▶ DIRECTIONS
Drop every picture and give the entries back exactly.

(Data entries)
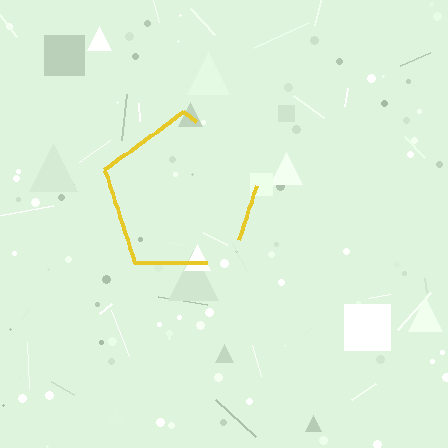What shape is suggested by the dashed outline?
The dashed outline suggests a pentagon.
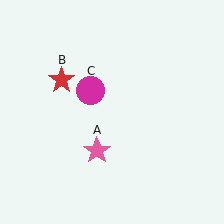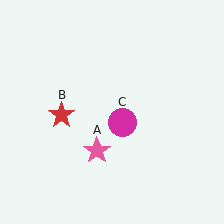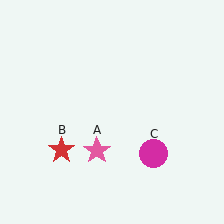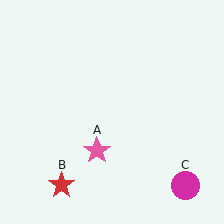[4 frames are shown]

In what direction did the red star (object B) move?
The red star (object B) moved down.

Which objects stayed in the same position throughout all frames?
Pink star (object A) remained stationary.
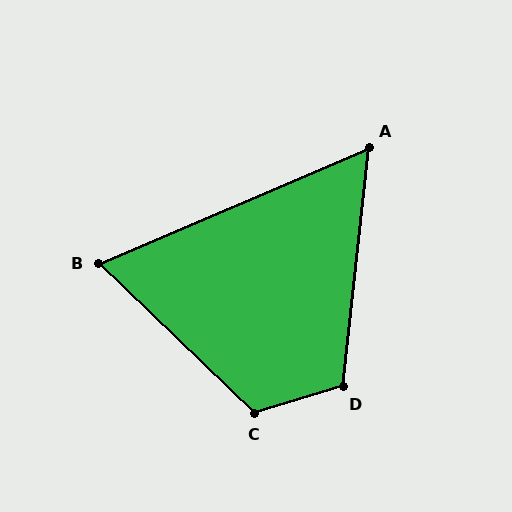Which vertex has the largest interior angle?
C, at approximately 119 degrees.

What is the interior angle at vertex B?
Approximately 67 degrees (acute).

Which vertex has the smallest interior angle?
A, at approximately 61 degrees.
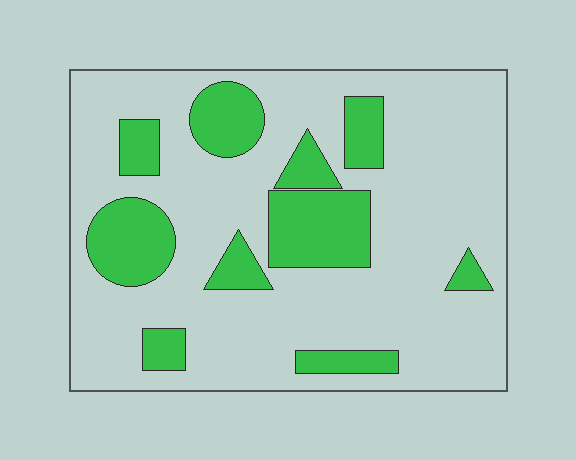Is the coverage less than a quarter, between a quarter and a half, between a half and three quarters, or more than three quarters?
Less than a quarter.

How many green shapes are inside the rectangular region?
10.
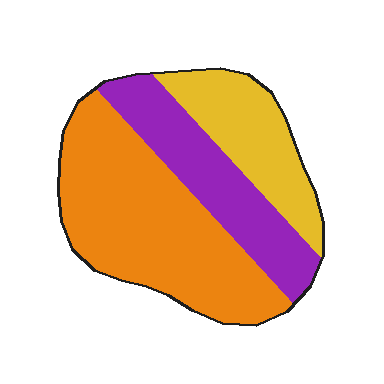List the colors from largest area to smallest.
From largest to smallest: orange, purple, yellow.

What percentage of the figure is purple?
Purple takes up about one quarter (1/4) of the figure.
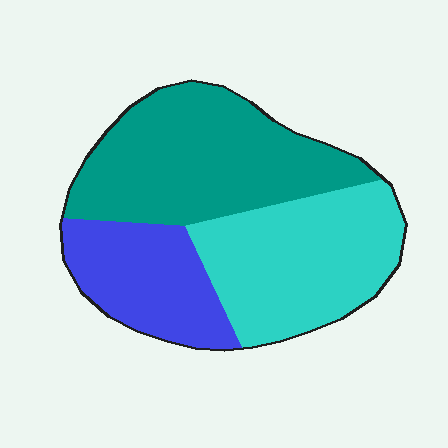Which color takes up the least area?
Blue, at roughly 25%.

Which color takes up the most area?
Teal, at roughly 40%.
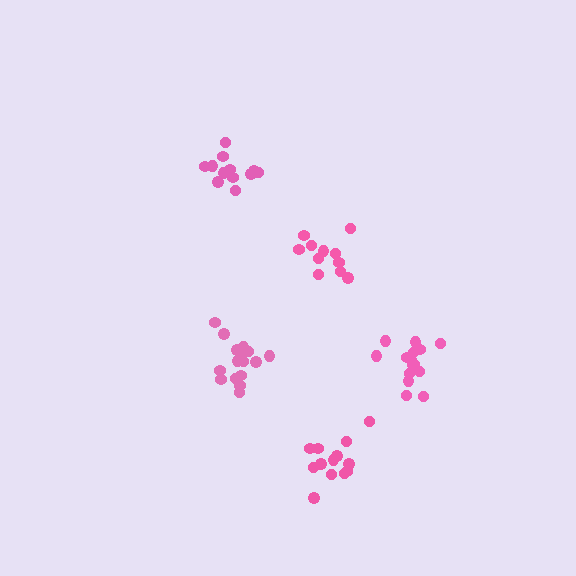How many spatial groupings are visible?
There are 5 spatial groupings.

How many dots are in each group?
Group 1: 15 dots, Group 2: 12 dots, Group 3: 17 dots, Group 4: 11 dots, Group 5: 13 dots (68 total).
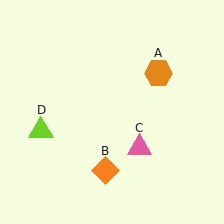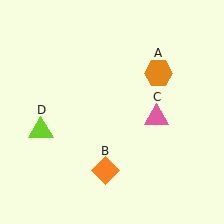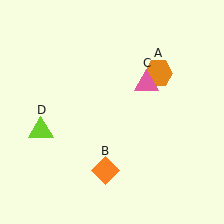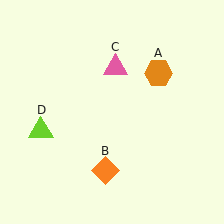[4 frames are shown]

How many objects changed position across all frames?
1 object changed position: pink triangle (object C).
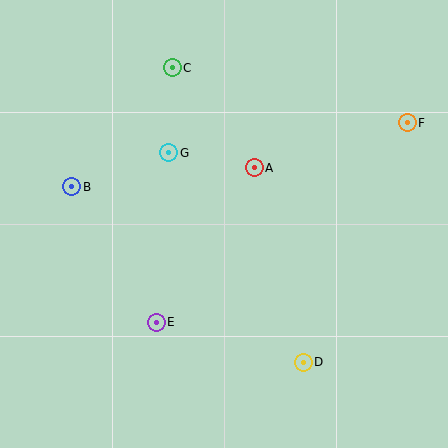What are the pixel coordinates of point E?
Point E is at (156, 322).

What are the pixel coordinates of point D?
Point D is at (303, 362).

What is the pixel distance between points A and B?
The distance between A and B is 184 pixels.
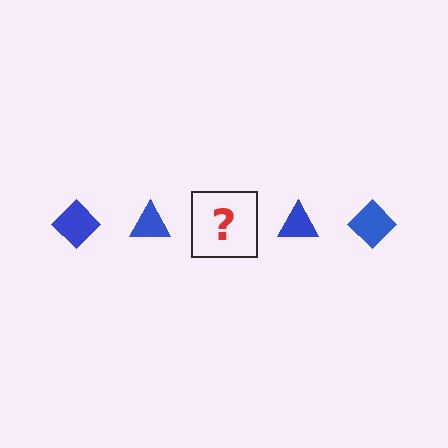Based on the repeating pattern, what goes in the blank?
The blank should be a blue diamond.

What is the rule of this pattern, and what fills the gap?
The rule is that the pattern cycles through diamond, triangle shapes in blue. The gap should be filled with a blue diamond.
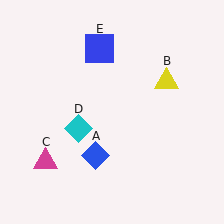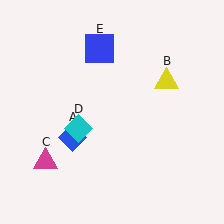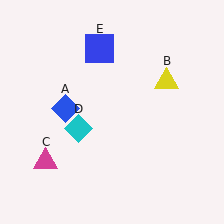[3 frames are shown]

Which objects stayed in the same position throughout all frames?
Yellow triangle (object B) and magenta triangle (object C) and cyan diamond (object D) and blue square (object E) remained stationary.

▶ ANSWER TO THIS TASK
What shape is suggested by the dashed outline?
The dashed outline suggests a pentagon.
[4 frames are shown]

In what direction did the red star (object B) move?
The red star (object B) moved down.

Which objects stayed in the same position throughout all frames?
Pink star (object A) remained stationary.
Which vertex has the largest interior angle?
C, at approximately 119 degrees.

What is the interior angle at vertex B?
Approximately 67 degrees (acute).

Which vertex has the smallest interior angle?
A, at approximately 61 degrees.
Is the coverage less than a quarter, between a quarter and a half, between a half and three quarters, or more than three quarters?
Less than a quarter.

How many green shapes are inside the rectangular region?
10.
List the colors from largest area to smallest.
From largest to smallest: orange, purple, yellow.

What percentage of the figure is purple?
Purple takes up about one quarter (1/4) of the figure.
Which color takes up the least area?
Blue, at roughly 25%.

Which color takes up the most area?
Teal, at roughly 40%.
How many spatial groupings are visible?
There are 5 spatial groupings.

How many dots are in each group?
Group 1: 15 dots, Group 2: 12 dots, Group 3: 17 dots, Group 4: 11 dots, Group 5: 13 dots (68 total).
[4 frames are shown]

How many objects changed position across all frames?
1 object changed position: pink triangle (object C).
What are the pixel coordinates of point E?
Point E is at (156, 322).

What are the pixel coordinates of point D?
Point D is at (303, 362).

What is the pixel distance between points A and B?
The distance between A and B is 184 pixels.
Based on the repeating pattern, what goes in the blank?
The blank should be a blue diamond.

What is the rule of this pattern, and what fills the gap?
The rule is that the pattern cycles through diamond, triangle shapes in blue. The gap should be filled with a blue diamond.
[3 frames are shown]

Which objects stayed in the same position throughout all frames?
Yellow triangle (object B) and magenta triangle (object C) and cyan diamond (object D) and blue square (object E) remained stationary.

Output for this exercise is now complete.